**DATA SHOWN**
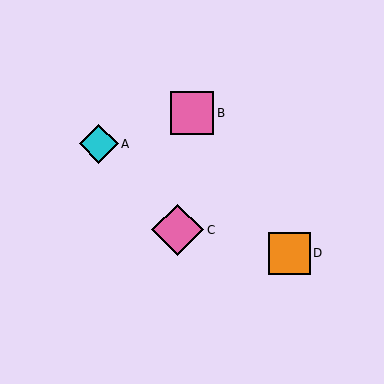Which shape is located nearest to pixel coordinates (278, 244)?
The orange square (labeled D) at (289, 253) is nearest to that location.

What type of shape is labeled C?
Shape C is a pink diamond.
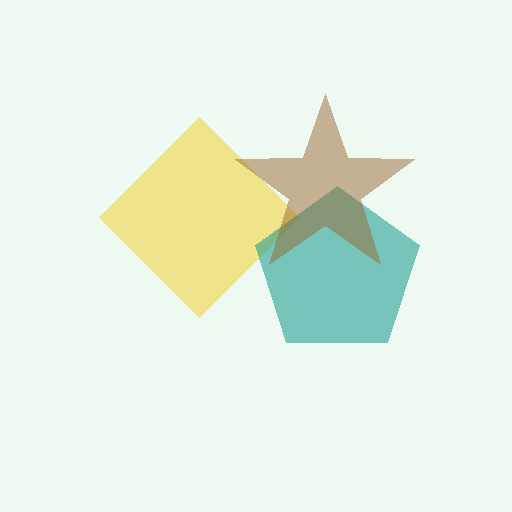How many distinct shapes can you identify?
There are 3 distinct shapes: a yellow diamond, a teal pentagon, a brown star.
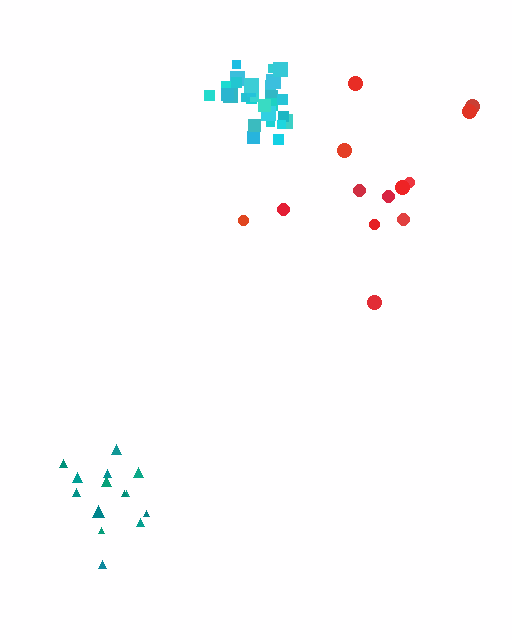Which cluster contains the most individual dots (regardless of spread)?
Cyan (29).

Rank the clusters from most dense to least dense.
cyan, teal, red.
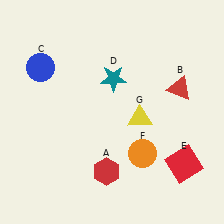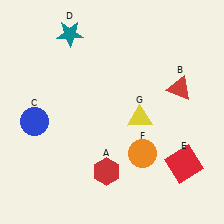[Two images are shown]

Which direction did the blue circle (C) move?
The blue circle (C) moved down.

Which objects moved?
The objects that moved are: the blue circle (C), the teal star (D).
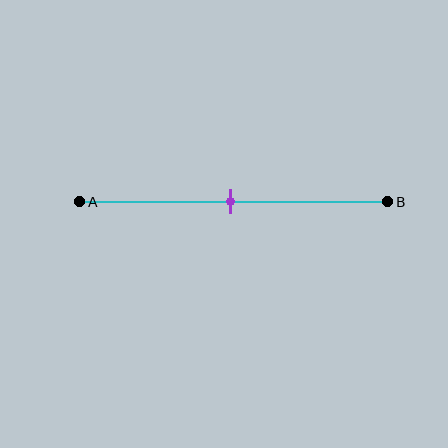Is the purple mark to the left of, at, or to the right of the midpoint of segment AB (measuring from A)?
The purple mark is approximately at the midpoint of segment AB.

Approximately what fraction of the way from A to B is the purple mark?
The purple mark is approximately 50% of the way from A to B.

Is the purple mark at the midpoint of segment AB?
Yes, the mark is approximately at the midpoint.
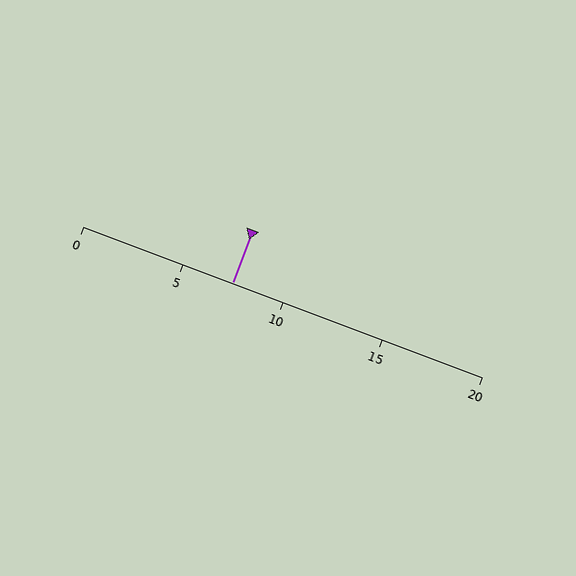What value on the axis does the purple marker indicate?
The marker indicates approximately 7.5.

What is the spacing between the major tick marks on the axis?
The major ticks are spaced 5 apart.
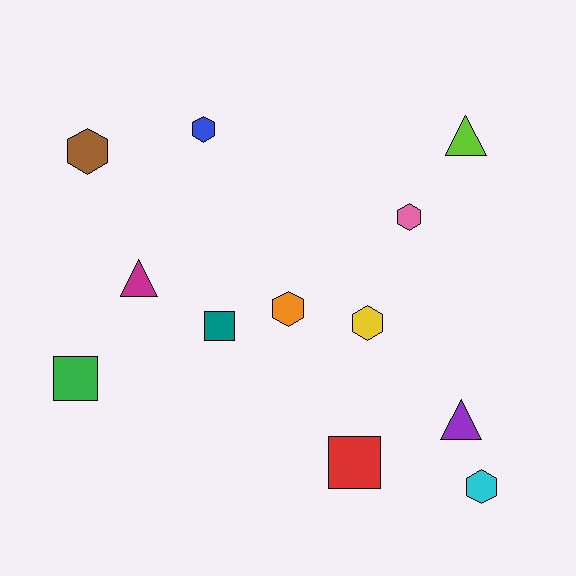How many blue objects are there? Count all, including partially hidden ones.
There is 1 blue object.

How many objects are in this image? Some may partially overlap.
There are 12 objects.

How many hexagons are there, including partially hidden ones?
There are 6 hexagons.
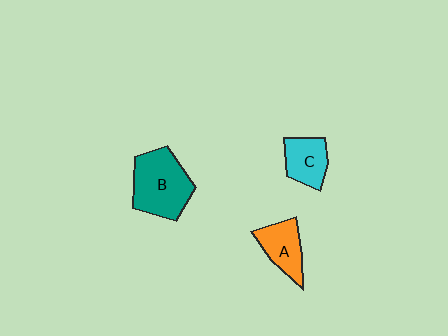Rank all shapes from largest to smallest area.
From largest to smallest: B (teal), A (orange), C (cyan).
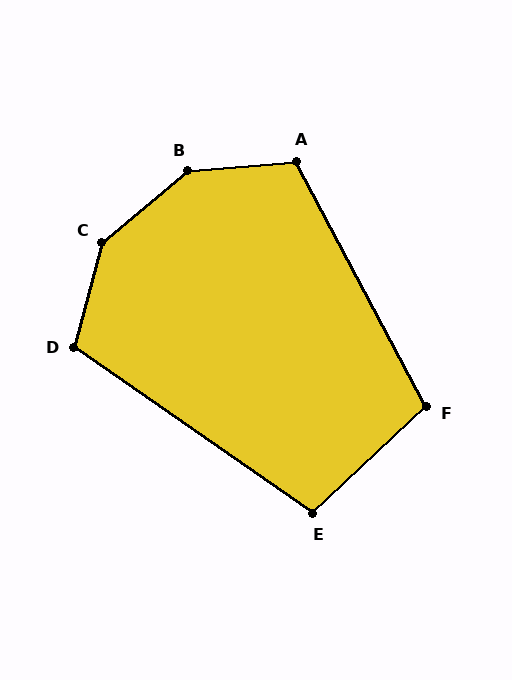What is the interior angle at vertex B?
Approximately 145 degrees (obtuse).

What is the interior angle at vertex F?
Approximately 105 degrees (obtuse).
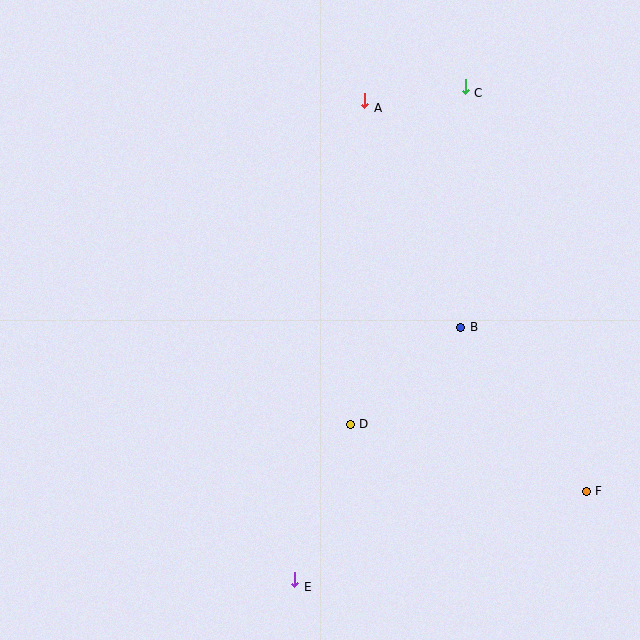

**GIVEN EXERCISE**
Reproduce every record word for word. The copy must contain no pictures.

**TASK RESULT**
Which shape is located nearest to pixel coordinates (278, 244)?
The orange square (labeled D) at (289, 253) is nearest to that location.

What type of shape is labeled C?
Shape C is a pink diamond.
How many distinct shapes can you identify?
There are 3 distinct shapes: a yellow diamond, a teal pentagon, a brown star.
Which cluster contains the most individual dots (regardless of spread)?
Cyan (29).

Rank the clusters from most dense to least dense.
cyan, teal, red.
[Two images are shown]

Which direction did the blue circle (C) move?
The blue circle (C) moved down.

Which objects moved?
The objects that moved are: the blue circle (C), the teal star (D).
Is the purple mark to the left of, at, or to the right of the midpoint of segment AB (measuring from A)?
The purple mark is approximately at the midpoint of segment AB.

Approximately what fraction of the way from A to B is the purple mark?
The purple mark is approximately 50% of the way from A to B.

Is the purple mark at the midpoint of segment AB?
Yes, the mark is approximately at the midpoint.
What value on the axis does the purple marker indicate?
The marker indicates approximately 7.5.

What is the spacing between the major tick marks on the axis?
The major ticks are spaced 5 apart.
How many blue objects are there? Count all, including partially hidden ones.
There is 1 blue object.

How many objects are in this image? Some may partially overlap.
There are 12 objects.

How many hexagons are there, including partially hidden ones?
There are 6 hexagons.
Rank all shapes from largest to smallest area.
From largest to smallest: B (teal), A (orange), C (cyan).
What is the interior angle at vertex B?
Approximately 145 degrees (obtuse).

What is the interior angle at vertex F?
Approximately 105 degrees (obtuse).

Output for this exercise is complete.